» OBJECTIVE
Only the lines from the one holding "What color is the cell at row 3, column C?" to the end should be retyped, exactly, with both ends included and no pictures.

Shape question data
########################################

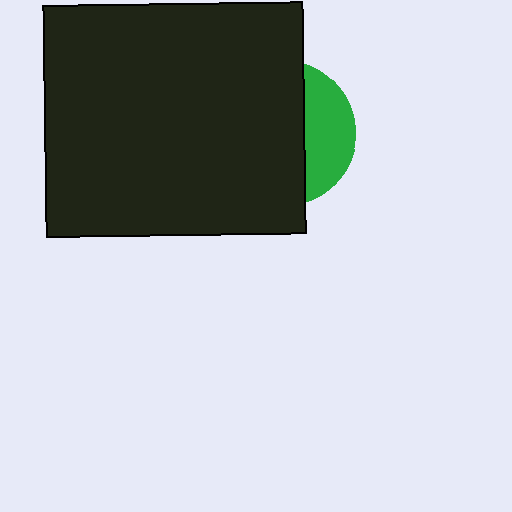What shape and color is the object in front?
The object in front is a black rectangle.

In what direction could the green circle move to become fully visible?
The green circle could move right. That would shift it out from behind the black rectangle entirely.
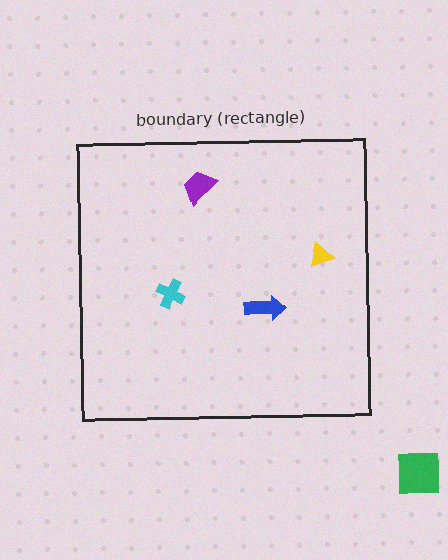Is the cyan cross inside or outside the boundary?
Inside.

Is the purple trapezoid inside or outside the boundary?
Inside.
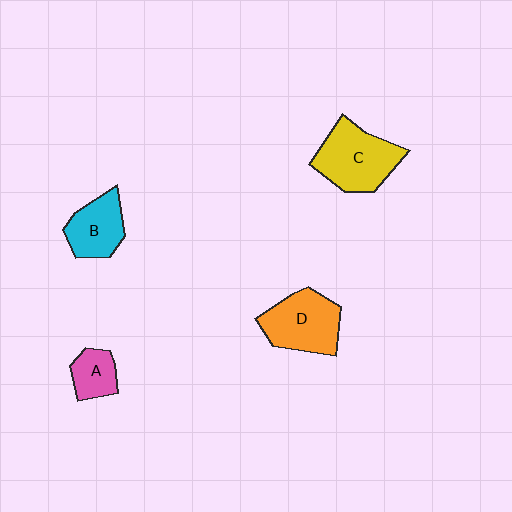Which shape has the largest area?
Shape C (yellow).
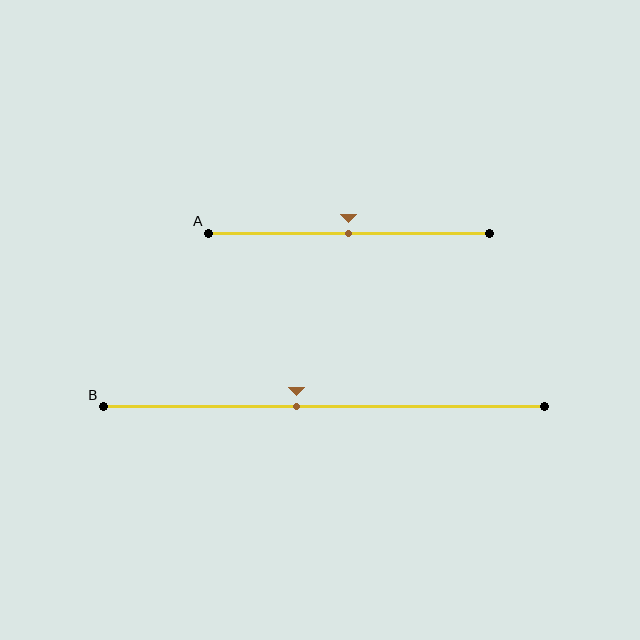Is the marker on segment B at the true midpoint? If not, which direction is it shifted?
No, the marker on segment B is shifted to the left by about 6% of the segment length.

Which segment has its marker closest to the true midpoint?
Segment A has its marker closest to the true midpoint.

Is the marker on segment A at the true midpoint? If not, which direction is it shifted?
Yes, the marker on segment A is at the true midpoint.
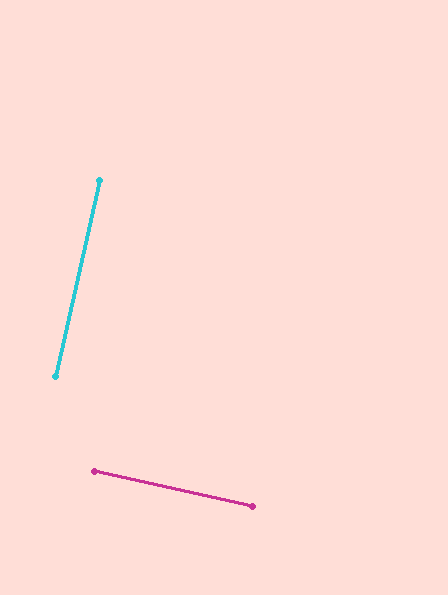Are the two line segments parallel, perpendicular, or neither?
Perpendicular — they meet at approximately 90°.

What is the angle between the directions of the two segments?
Approximately 90 degrees.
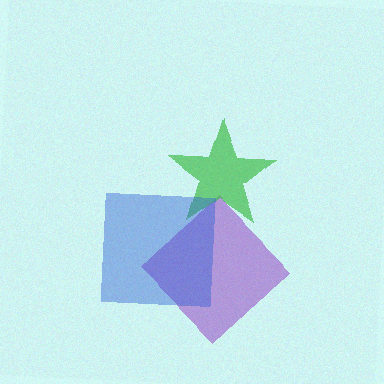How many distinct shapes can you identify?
There are 3 distinct shapes: a purple diamond, a green star, a blue square.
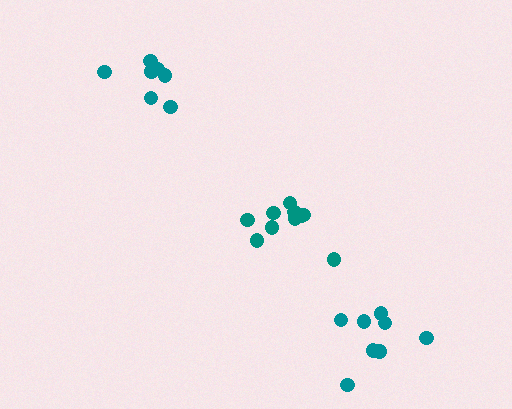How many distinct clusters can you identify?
There are 3 distinct clusters.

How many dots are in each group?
Group 1: 7 dots, Group 2: 10 dots, Group 3: 8 dots (25 total).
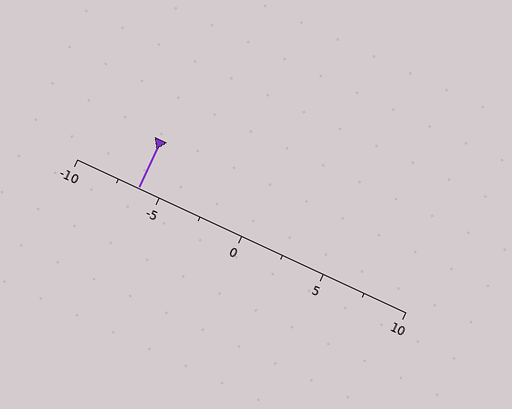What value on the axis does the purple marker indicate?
The marker indicates approximately -6.2.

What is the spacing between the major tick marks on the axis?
The major ticks are spaced 5 apart.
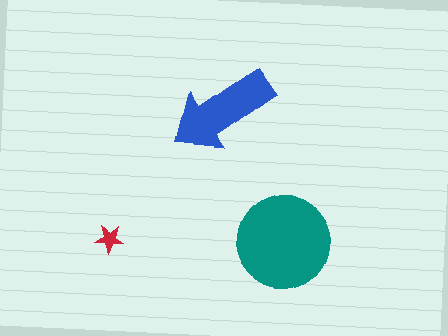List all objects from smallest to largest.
The red star, the blue arrow, the teal circle.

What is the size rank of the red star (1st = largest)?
3rd.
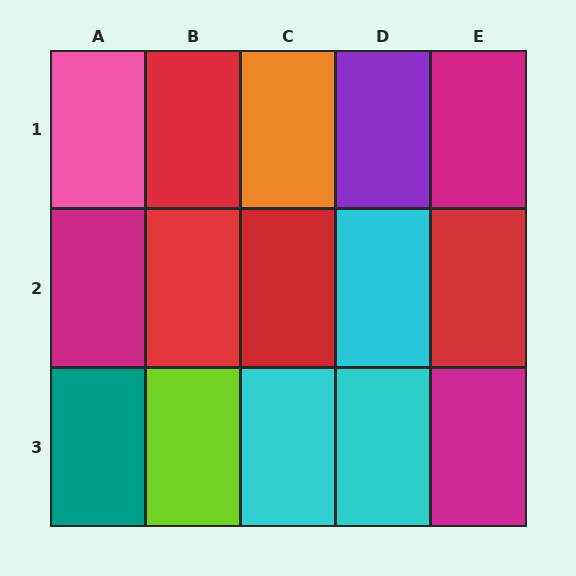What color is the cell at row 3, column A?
Teal.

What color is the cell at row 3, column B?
Lime.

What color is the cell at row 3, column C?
Cyan.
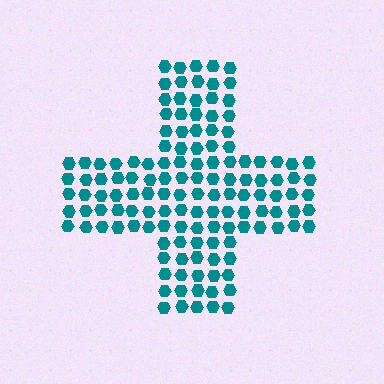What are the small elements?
The small elements are hexagons.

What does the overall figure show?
The overall figure shows a cross.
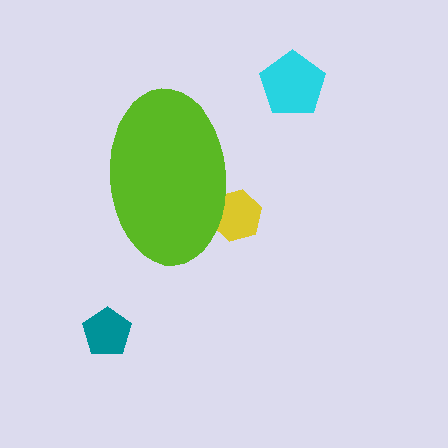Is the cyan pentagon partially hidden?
No, the cyan pentagon is fully visible.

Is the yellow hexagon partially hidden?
Yes, the yellow hexagon is partially hidden behind the lime ellipse.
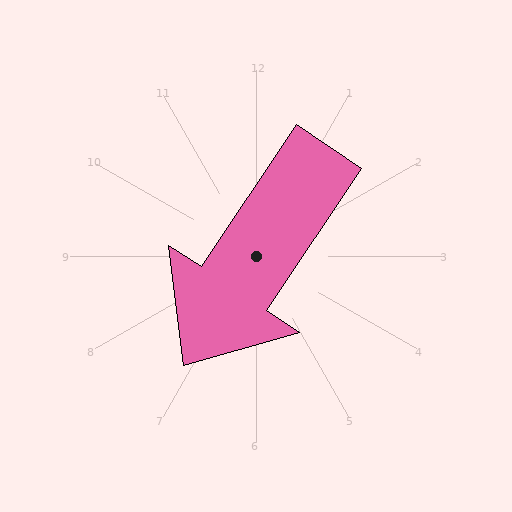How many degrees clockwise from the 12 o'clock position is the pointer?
Approximately 214 degrees.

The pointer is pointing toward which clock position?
Roughly 7 o'clock.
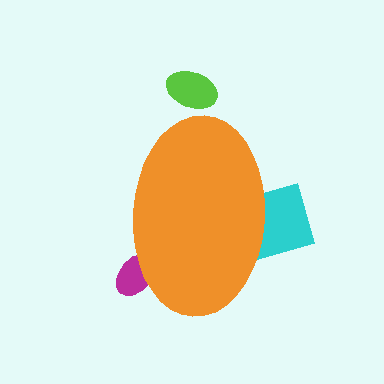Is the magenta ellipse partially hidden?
Yes, the magenta ellipse is partially hidden behind the orange ellipse.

########################################

» RESULT
What color is the cell at row 3, column C?
Cyan.
What are the small elements?
The small elements are hexagons.

What does the overall figure show?
The overall figure shows a cross.
Is the cyan pentagon partially hidden?
No, the cyan pentagon is fully visible.

Is the yellow hexagon partially hidden?
Yes, the yellow hexagon is partially hidden behind the lime ellipse.
How many degrees clockwise from the 12 o'clock position is the pointer?
Approximately 214 degrees.

The pointer is pointing toward which clock position?
Roughly 7 o'clock.
Is the magenta ellipse partially hidden?
Yes, the magenta ellipse is partially hidden behind the orange ellipse.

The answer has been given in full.